What to produce ▸ Below are some records. Retype exactly the lines from the one containing "Which hexagon is the smallest?" through the one containing "How many groups of similar items are there?", both included, skipping every picture.

Extracted records ▸
_ _ _ _ _ _ _

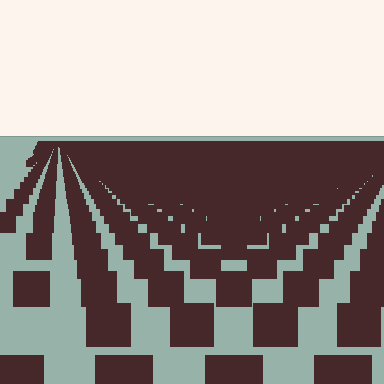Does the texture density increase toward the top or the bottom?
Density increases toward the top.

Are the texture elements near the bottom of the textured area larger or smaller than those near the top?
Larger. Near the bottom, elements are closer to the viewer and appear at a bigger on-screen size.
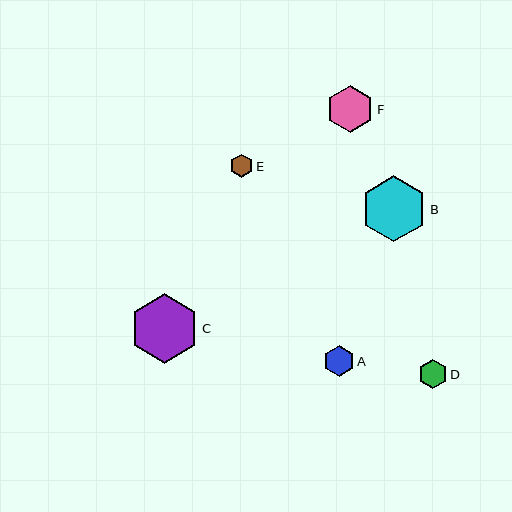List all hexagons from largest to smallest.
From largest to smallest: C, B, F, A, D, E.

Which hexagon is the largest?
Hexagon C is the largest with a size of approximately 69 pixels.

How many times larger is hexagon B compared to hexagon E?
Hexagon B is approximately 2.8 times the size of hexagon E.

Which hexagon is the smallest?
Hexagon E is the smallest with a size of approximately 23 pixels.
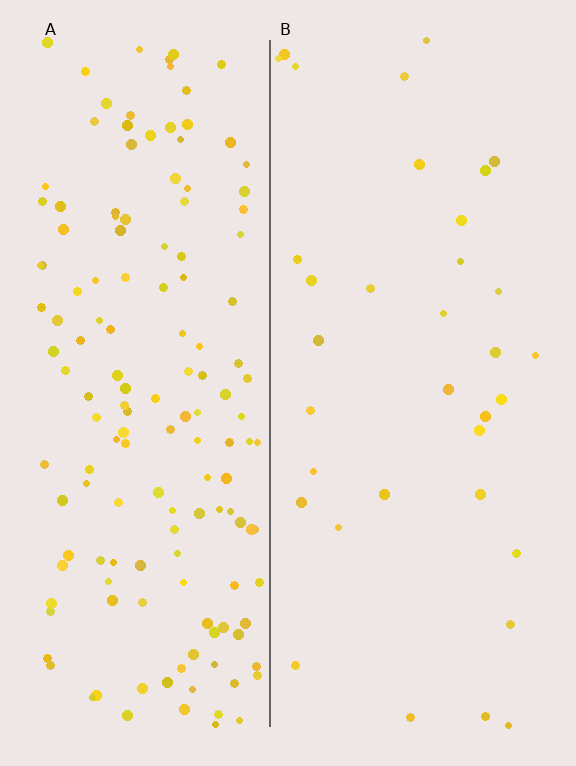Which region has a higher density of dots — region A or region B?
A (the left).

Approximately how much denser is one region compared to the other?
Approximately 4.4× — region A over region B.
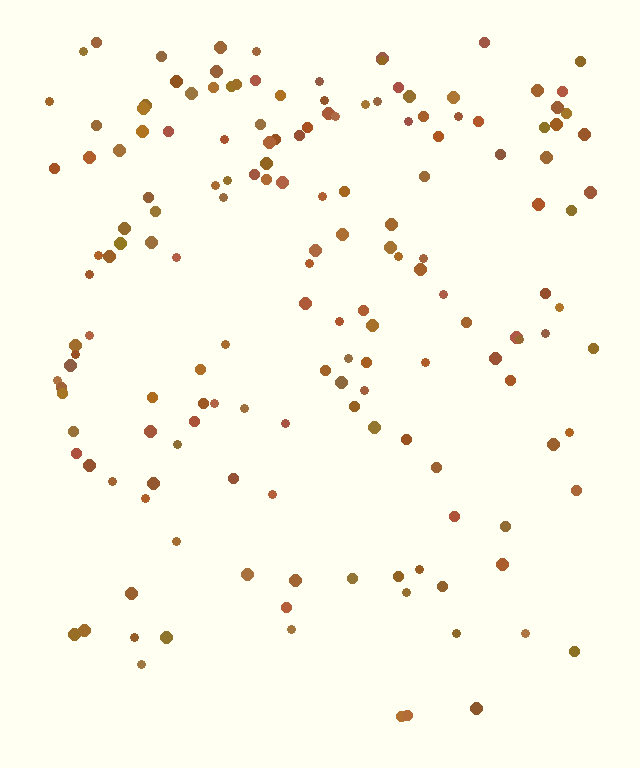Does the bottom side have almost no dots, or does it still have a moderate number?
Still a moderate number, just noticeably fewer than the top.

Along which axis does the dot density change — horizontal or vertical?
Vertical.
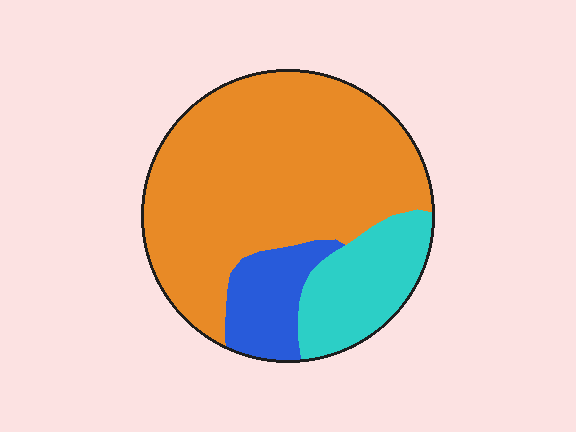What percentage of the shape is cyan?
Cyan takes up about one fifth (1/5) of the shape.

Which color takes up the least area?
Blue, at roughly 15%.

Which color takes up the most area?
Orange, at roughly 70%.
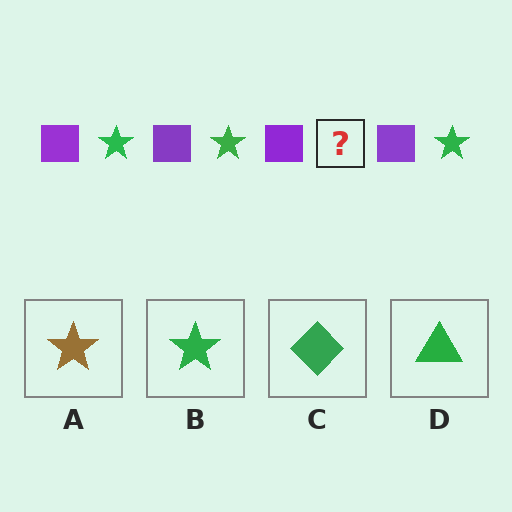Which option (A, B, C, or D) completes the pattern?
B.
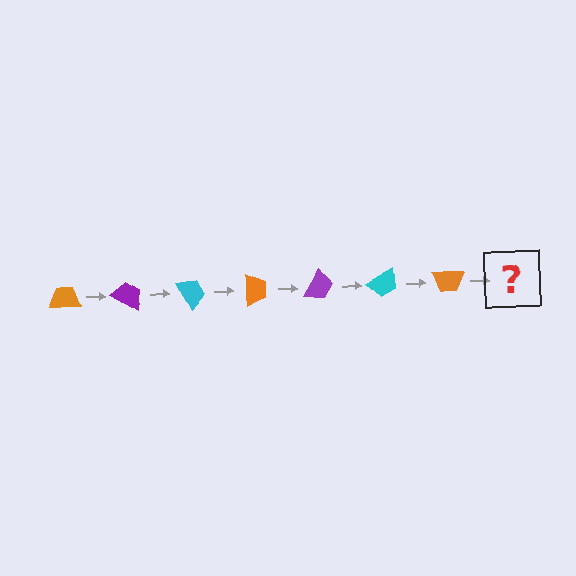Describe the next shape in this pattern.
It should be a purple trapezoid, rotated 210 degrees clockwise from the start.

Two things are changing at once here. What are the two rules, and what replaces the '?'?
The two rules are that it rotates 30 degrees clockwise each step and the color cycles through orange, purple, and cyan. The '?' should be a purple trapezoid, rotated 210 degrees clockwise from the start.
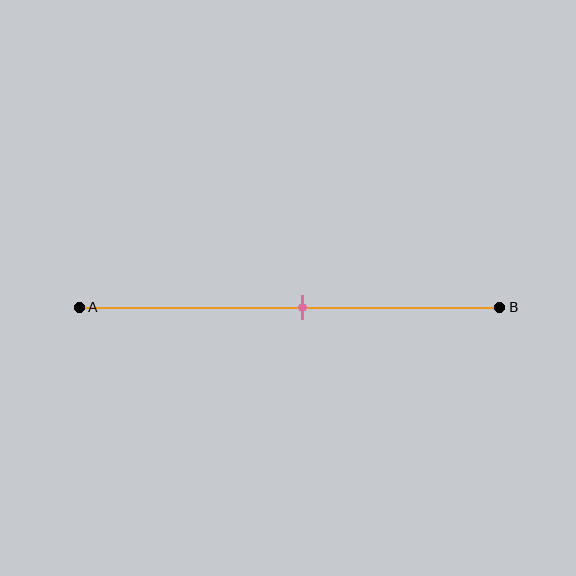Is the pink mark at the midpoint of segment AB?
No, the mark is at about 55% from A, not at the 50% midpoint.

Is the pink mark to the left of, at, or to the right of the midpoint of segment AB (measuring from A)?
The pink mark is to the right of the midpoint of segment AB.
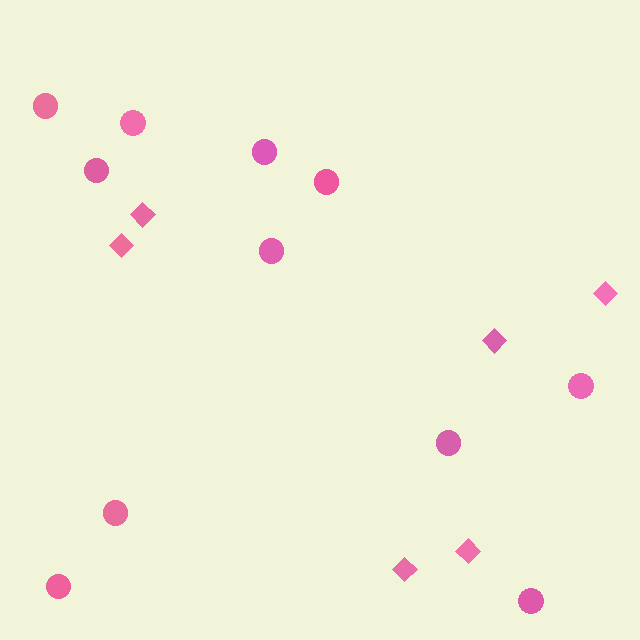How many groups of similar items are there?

_ _ _ _ _ _ _

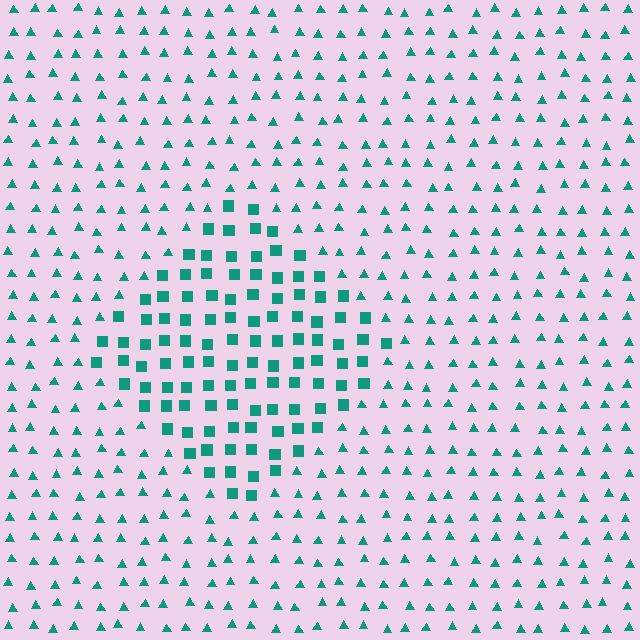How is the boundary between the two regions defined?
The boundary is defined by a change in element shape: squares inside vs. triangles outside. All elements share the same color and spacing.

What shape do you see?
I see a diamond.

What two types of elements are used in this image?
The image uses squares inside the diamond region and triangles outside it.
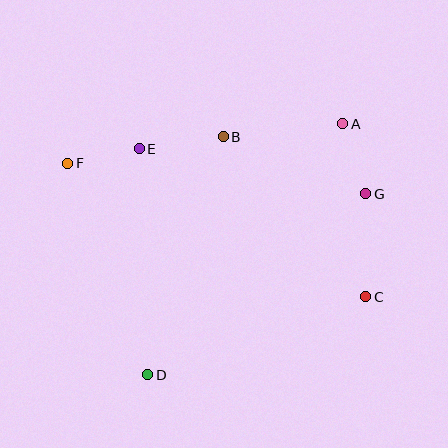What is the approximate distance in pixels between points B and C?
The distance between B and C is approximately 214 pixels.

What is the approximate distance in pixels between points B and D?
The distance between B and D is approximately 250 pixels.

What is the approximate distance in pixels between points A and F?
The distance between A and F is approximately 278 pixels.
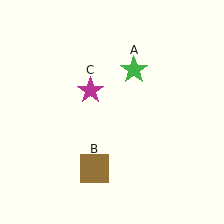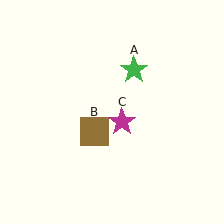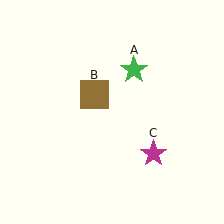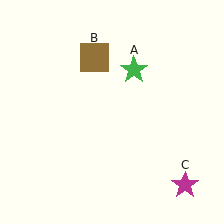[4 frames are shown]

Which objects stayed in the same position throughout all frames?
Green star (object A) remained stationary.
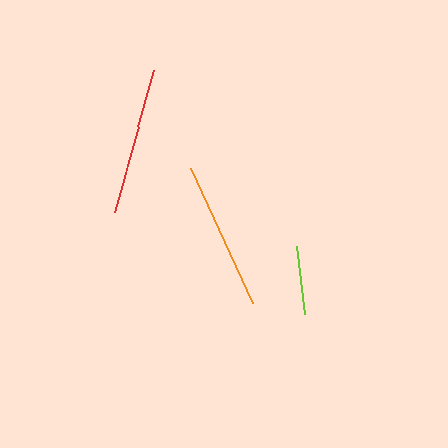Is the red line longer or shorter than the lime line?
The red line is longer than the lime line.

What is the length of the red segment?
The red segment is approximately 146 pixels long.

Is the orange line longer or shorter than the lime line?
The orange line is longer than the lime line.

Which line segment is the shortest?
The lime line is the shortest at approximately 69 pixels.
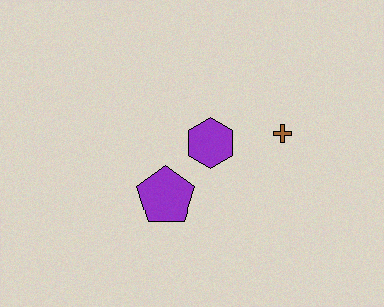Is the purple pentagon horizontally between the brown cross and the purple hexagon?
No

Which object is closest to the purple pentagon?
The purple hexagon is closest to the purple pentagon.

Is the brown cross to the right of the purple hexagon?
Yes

_ _ _ _ _ _ _

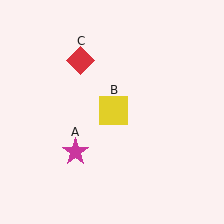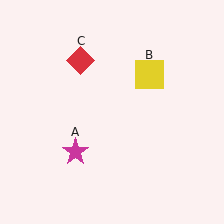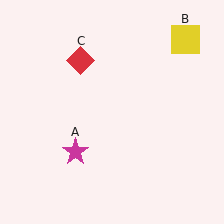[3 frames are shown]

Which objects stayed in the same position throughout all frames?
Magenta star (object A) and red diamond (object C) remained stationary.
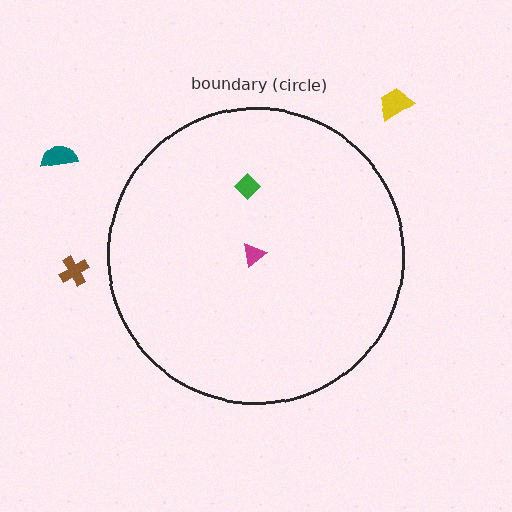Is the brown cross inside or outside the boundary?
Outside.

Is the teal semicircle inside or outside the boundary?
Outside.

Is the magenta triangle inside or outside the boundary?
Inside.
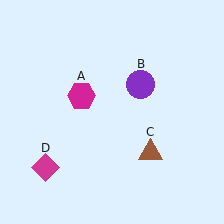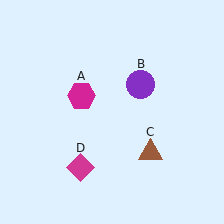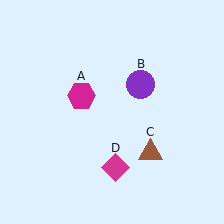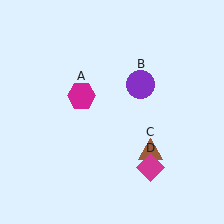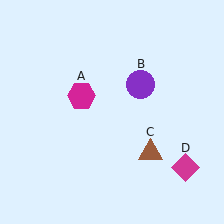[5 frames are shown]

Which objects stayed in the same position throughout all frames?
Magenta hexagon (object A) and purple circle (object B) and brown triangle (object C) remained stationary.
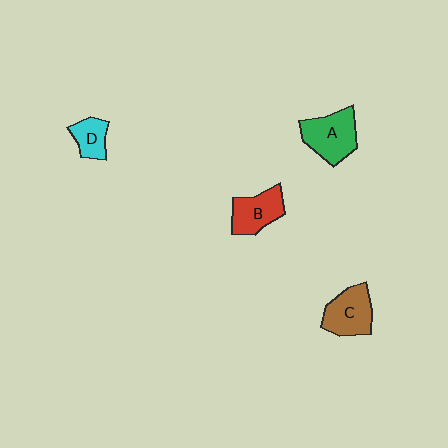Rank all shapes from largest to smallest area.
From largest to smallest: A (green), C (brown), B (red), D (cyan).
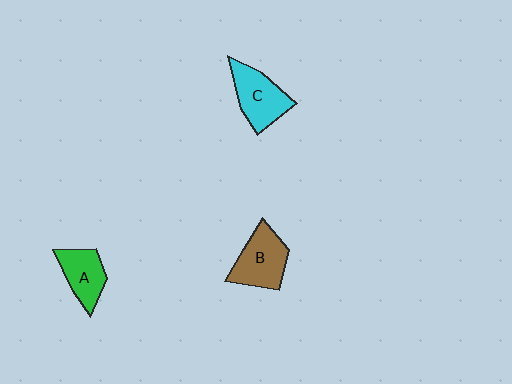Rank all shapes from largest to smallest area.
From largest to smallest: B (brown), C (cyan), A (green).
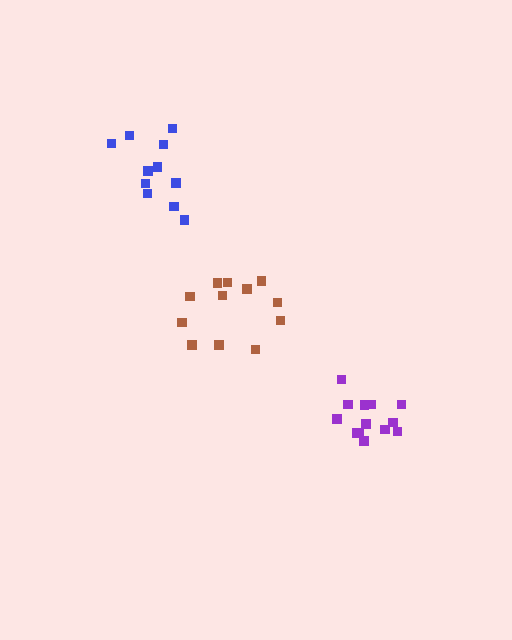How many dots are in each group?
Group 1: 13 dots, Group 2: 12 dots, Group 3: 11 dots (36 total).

_ _ _ _ _ _ _

Finished exercise ▸
Which hexagon is the smallest?
Hexagon E is the smallest with a size of approximately 23 pixels.
Which region has a higher density of dots — region A or region B?
A (the left).

Approximately how much denser is one region compared to the other?
Approximately 4.4× — region A over region B.
Does the bottom side have almost no dots, or does it still have a moderate number?
Still a moderate number, just noticeably fewer than the top.

Along which axis does the dot density change — horizontal or vertical?
Vertical.
What percentage of the shape is cyan?
Cyan takes up about one fifth (1/5) of the shape.

Which color takes up the least area?
Blue, at roughly 15%.

Which color takes up the most area?
Orange, at roughly 70%.
Which option (A, B, C, or D) completes the pattern?
B.
Describe the next shape in this pattern.
It should be a purple trapezoid, rotated 210 degrees clockwise from the start.

Two things are changing at once here. What are the two rules, and what replaces the '?'?
The two rules are that it rotates 30 degrees clockwise each step and the color cycles through orange, purple, and cyan. The '?' should be a purple trapezoid, rotated 210 degrees clockwise from the start.
Is the pink mark at the midpoint of segment AB?
No, the mark is at about 55% from A, not at the 50% midpoint.

Is the pink mark to the left of, at, or to the right of the midpoint of segment AB (measuring from A)?
The pink mark is to the right of the midpoint of segment AB.
How many groups of similar items are there?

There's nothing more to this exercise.